→ Objective
Reproduce every line of the material below, but drop the pictures.

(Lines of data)

______

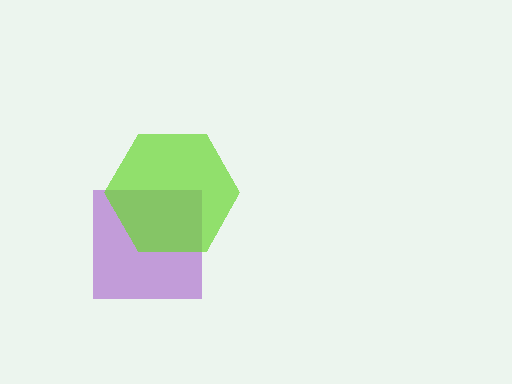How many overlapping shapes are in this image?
There are 2 overlapping shapes in the image.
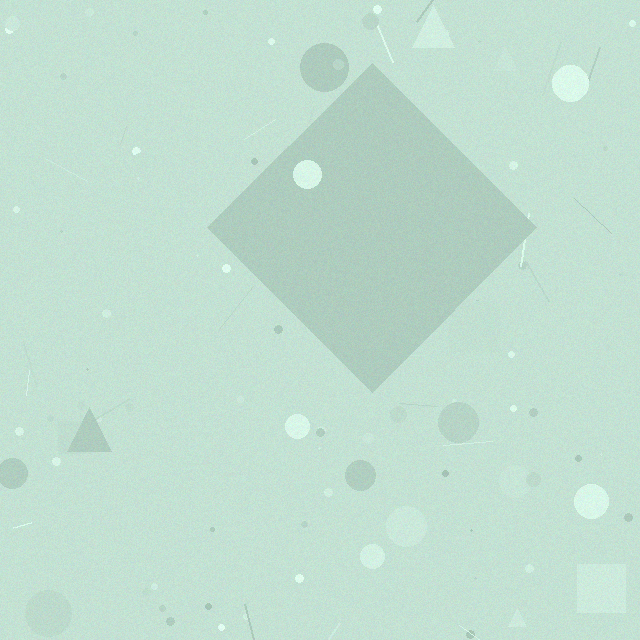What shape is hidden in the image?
A diamond is hidden in the image.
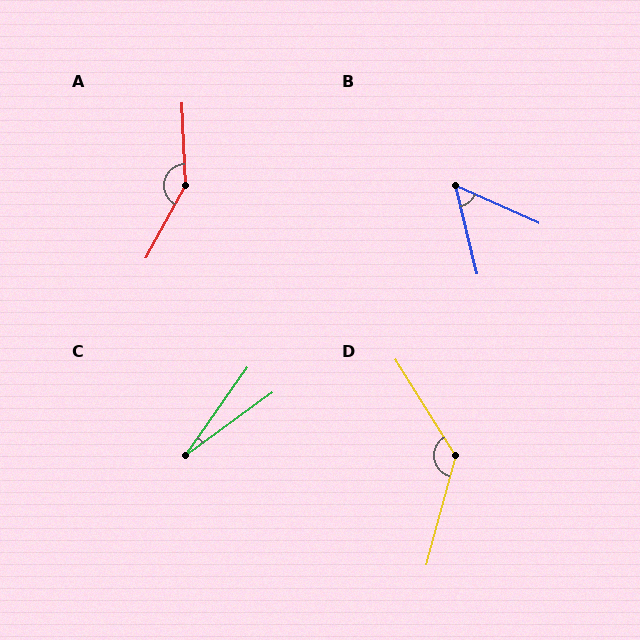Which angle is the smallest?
C, at approximately 19 degrees.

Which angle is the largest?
A, at approximately 149 degrees.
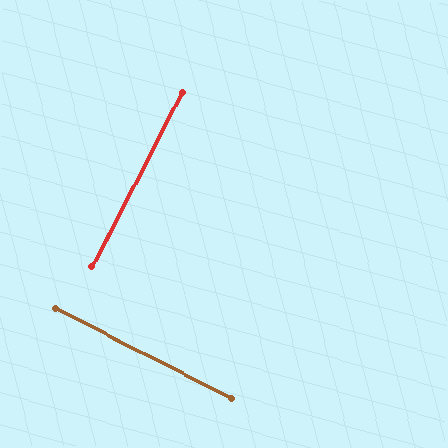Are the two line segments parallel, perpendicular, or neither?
Perpendicular — they meet at approximately 90°.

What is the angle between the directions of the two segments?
Approximately 90 degrees.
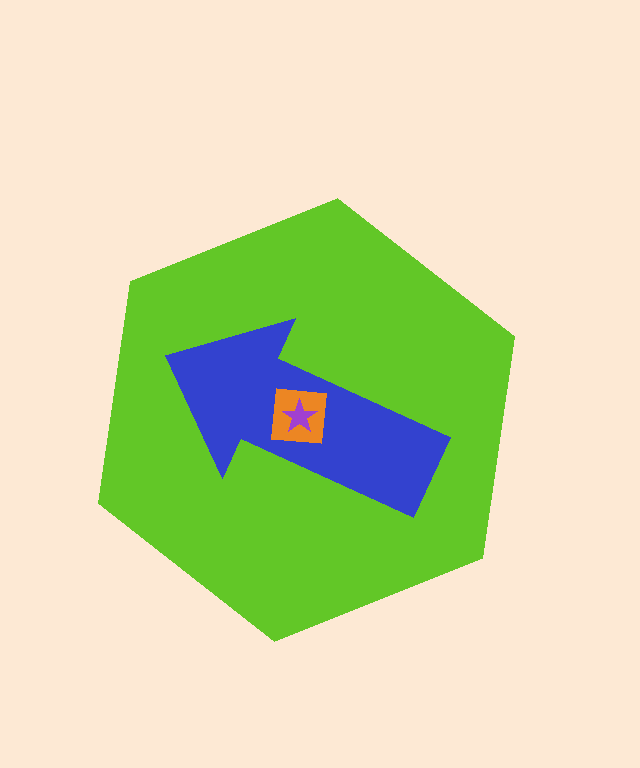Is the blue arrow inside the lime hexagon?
Yes.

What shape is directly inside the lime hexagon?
The blue arrow.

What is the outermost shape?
The lime hexagon.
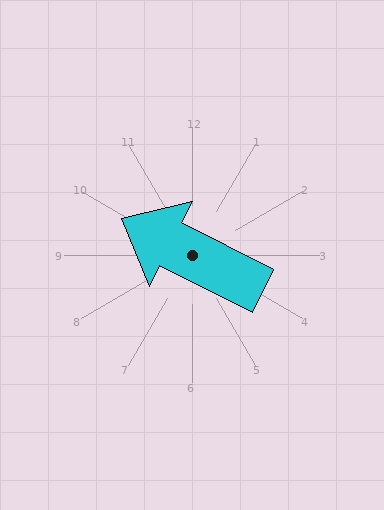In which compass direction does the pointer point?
Northwest.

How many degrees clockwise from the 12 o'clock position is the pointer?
Approximately 297 degrees.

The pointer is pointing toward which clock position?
Roughly 10 o'clock.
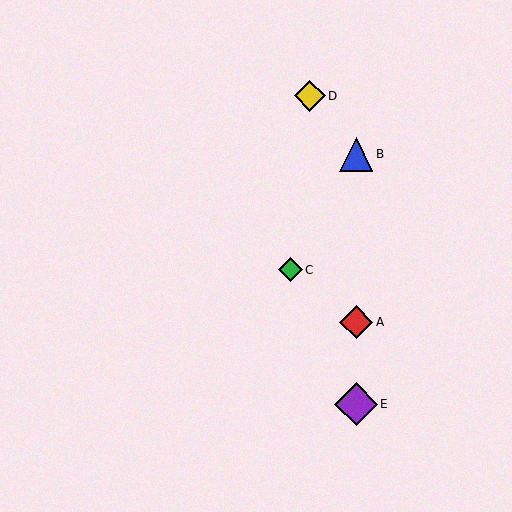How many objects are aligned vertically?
3 objects (A, B, E) are aligned vertically.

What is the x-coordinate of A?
Object A is at x≈356.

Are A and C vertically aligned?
No, A is at x≈356 and C is at x≈290.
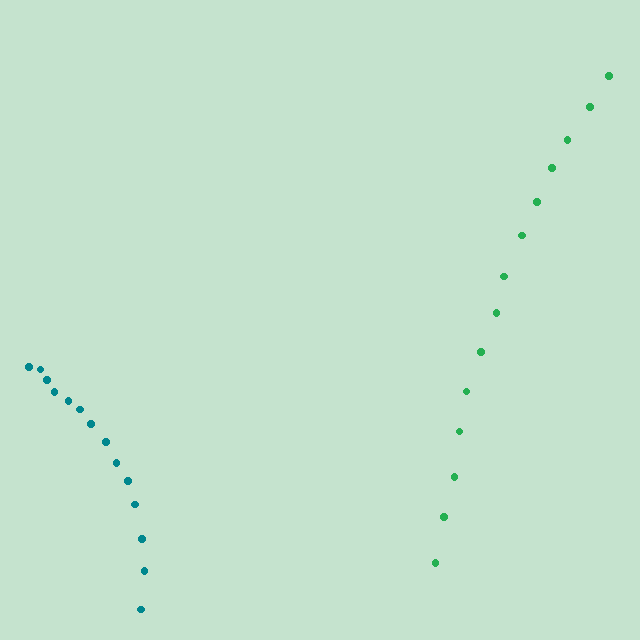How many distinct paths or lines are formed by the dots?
There are 2 distinct paths.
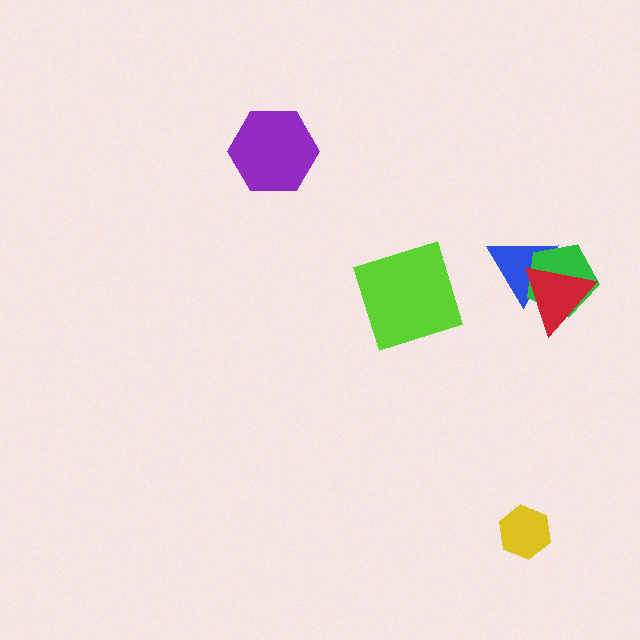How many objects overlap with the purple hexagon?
0 objects overlap with the purple hexagon.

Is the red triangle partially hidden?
No, no other shape covers it.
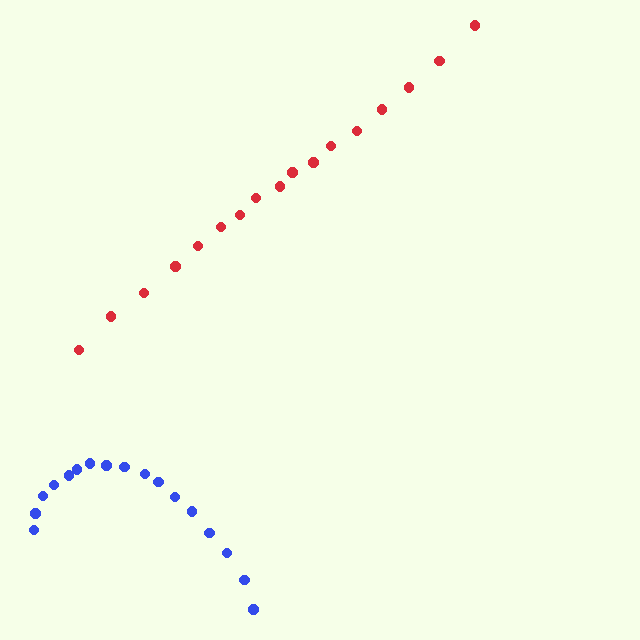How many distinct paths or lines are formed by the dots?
There are 2 distinct paths.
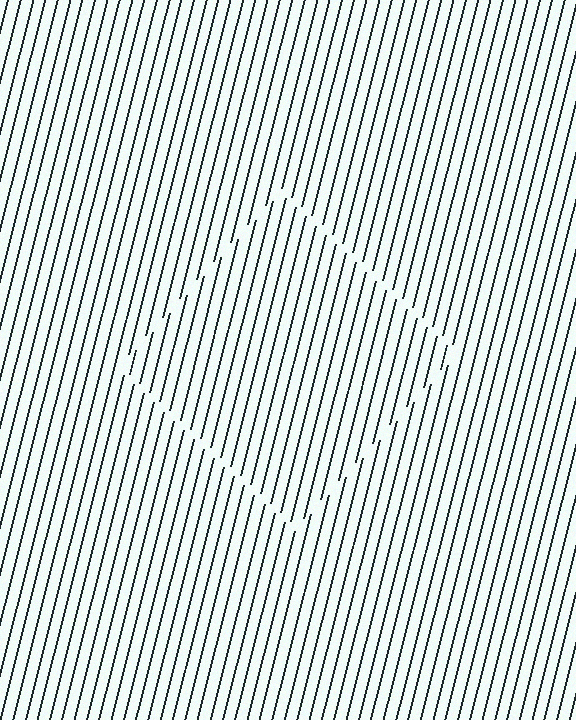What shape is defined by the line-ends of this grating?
An illusory square. The interior of the shape contains the same grating, shifted by half a period — the contour is defined by the phase discontinuity where line-ends from the inner and outer gratings abut.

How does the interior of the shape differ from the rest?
The interior of the shape contains the same grating, shifted by half a period — the contour is defined by the phase discontinuity where line-ends from the inner and outer gratings abut.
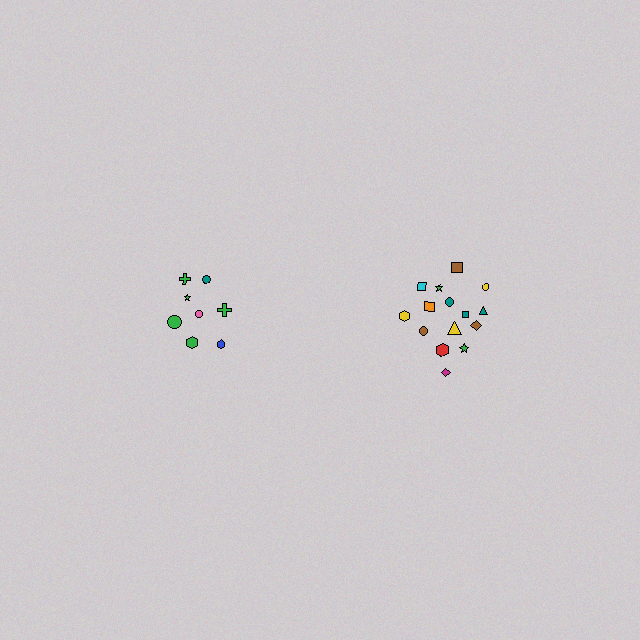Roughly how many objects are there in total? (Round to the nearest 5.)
Roughly 25 objects in total.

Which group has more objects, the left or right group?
The right group.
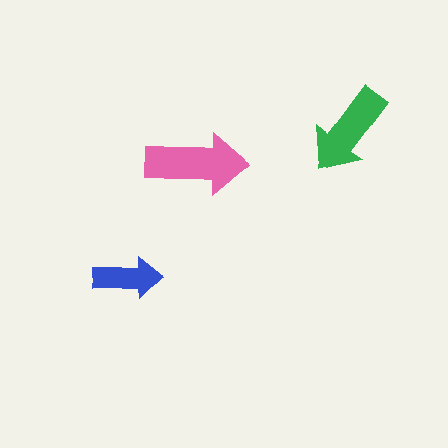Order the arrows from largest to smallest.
the pink one, the green one, the blue one.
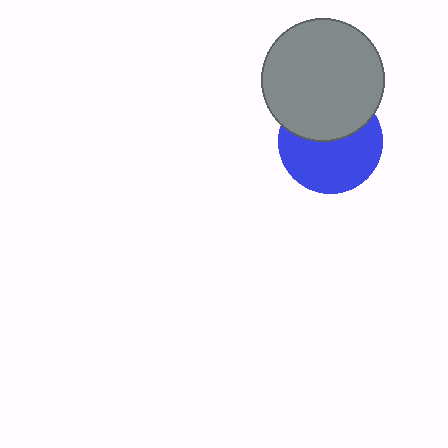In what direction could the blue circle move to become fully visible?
The blue circle could move down. That would shift it out from behind the gray circle entirely.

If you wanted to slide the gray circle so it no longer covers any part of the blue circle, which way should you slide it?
Slide it up — that is the most direct way to separate the two shapes.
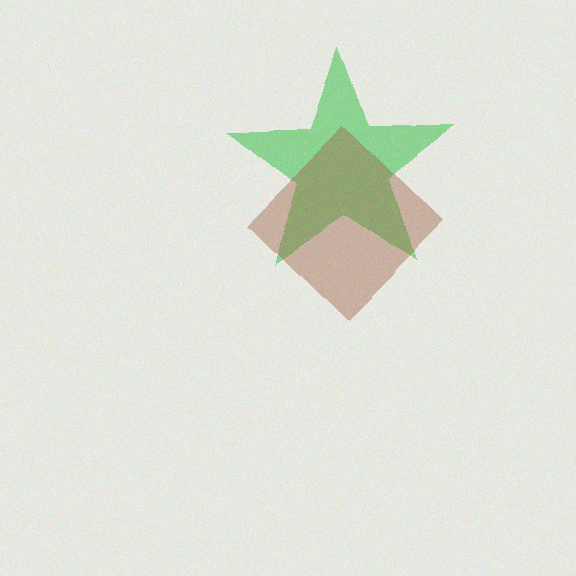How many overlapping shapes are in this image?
There are 2 overlapping shapes in the image.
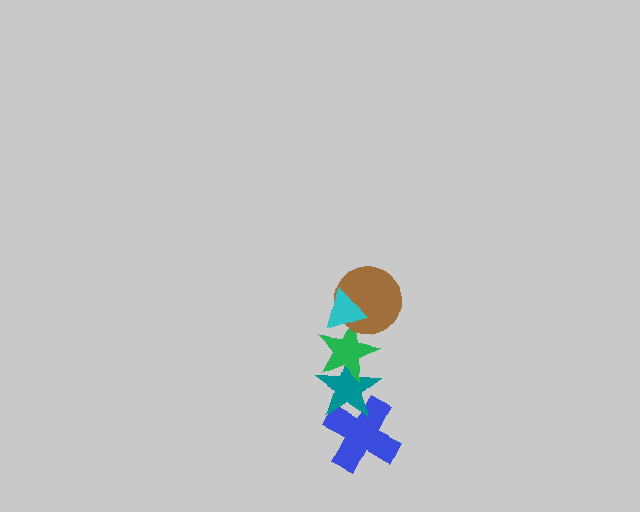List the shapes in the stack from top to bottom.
From top to bottom: the cyan triangle, the brown circle, the green star, the teal star, the blue cross.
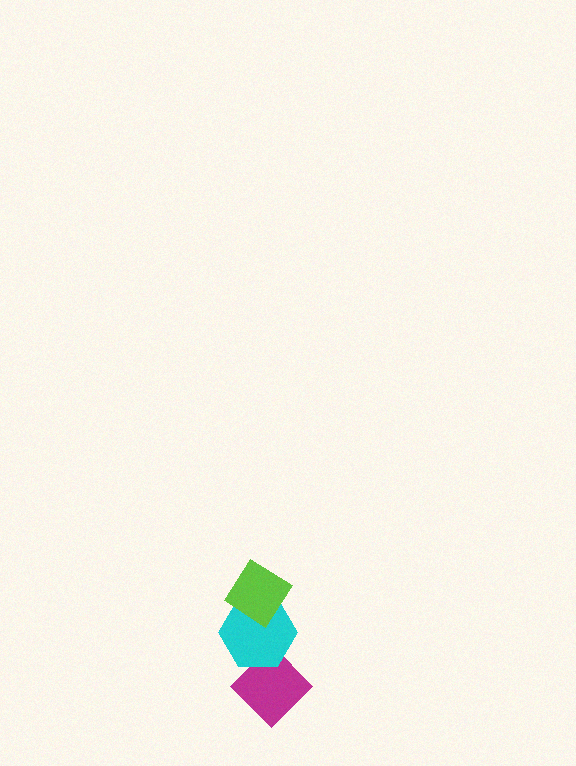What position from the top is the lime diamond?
The lime diamond is 1st from the top.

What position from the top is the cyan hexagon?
The cyan hexagon is 2nd from the top.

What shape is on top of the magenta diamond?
The cyan hexagon is on top of the magenta diamond.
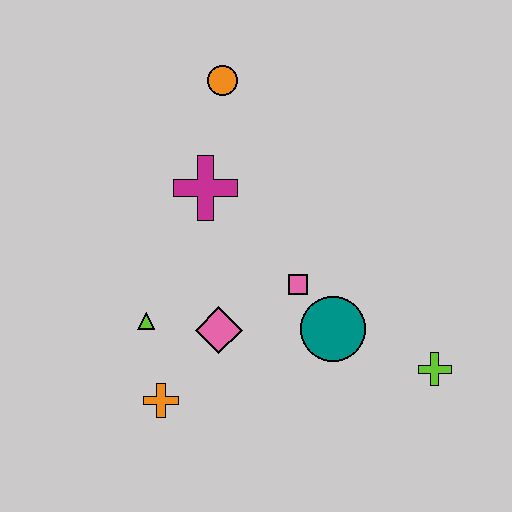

______

→ Answer
How many overlapping shapes are in this image?
There are 2 overlapping shapes in the image.
What shape is hidden in the image?
A diamond is hidden in the image.
Which angle is the smallest?
C, at approximately 19 degrees.

Which angle is the largest?
A, at approximately 149 degrees.
Are the two line segments parallel, perpendicular, or neither?
Perpendicular — they meet at approximately 90°.

What is the angle between the directions of the two segments?
Approximately 90 degrees.
Is the blue arrow inside the lime hexagon?
Yes.

What shape is directly inside the lime hexagon?
The blue arrow.

What is the outermost shape?
The lime hexagon.
In which compass direction does the pointer point?
Northwest.

How many degrees clockwise from the 12 o'clock position is the pointer?
Approximately 297 degrees.

The pointer is pointing toward which clock position?
Roughly 10 o'clock.
How many objects are aligned vertically?
3 objects (A, B, E) are aligned vertically.

What is the x-coordinate of A?
Object A is at x≈356.

Are A and C vertically aligned?
No, A is at x≈356 and C is at x≈290.
How many distinct paths or lines are formed by the dots?
There are 2 distinct paths.
How many objects overlap with the purple hexagon?
0 objects overlap with the purple hexagon.

Is the red triangle partially hidden?
No, no other shape covers it.
How many distinct paths or lines are formed by the dots?
There are 2 distinct paths.
What shape is defined by the line-ends of this grating?
An illusory square. The interior of the shape contains the same grating, shifted by half a period — the contour is defined by the phase discontinuity where line-ends from the inner and outer gratings abut.

How does the interior of the shape differ from the rest?
The interior of the shape contains the same grating, shifted by half a period — the contour is defined by the phase discontinuity where line-ends from the inner and outer gratings abut.
Roughly how many objects are there in total? (Round to the nearest 5.)
Roughly 25 objects in total.

Which group has more objects, the left or right group?
The right group.
Order the arrows from largest to smallest.
the pink one, the green one, the blue one.
In what direction could the blue circle move to become fully visible?
The blue circle could move down. That would shift it out from behind the gray circle entirely.

If you wanted to slide the gray circle so it no longer covers any part of the blue circle, which way should you slide it?
Slide it up — that is the most direct way to separate the two shapes.
How many overlapping shapes are in this image?
There are 2 overlapping shapes in the image.
List the shapes in the stack from top to bottom.
From top to bottom: the cyan triangle, the brown circle, the green star, the teal star, the blue cross.
What position from the top is the lime diamond?
The lime diamond is 1st from the top.

What position from the top is the cyan hexagon?
The cyan hexagon is 2nd from the top.

What shape is on top of the magenta diamond?
The cyan hexagon is on top of the magenta diamond.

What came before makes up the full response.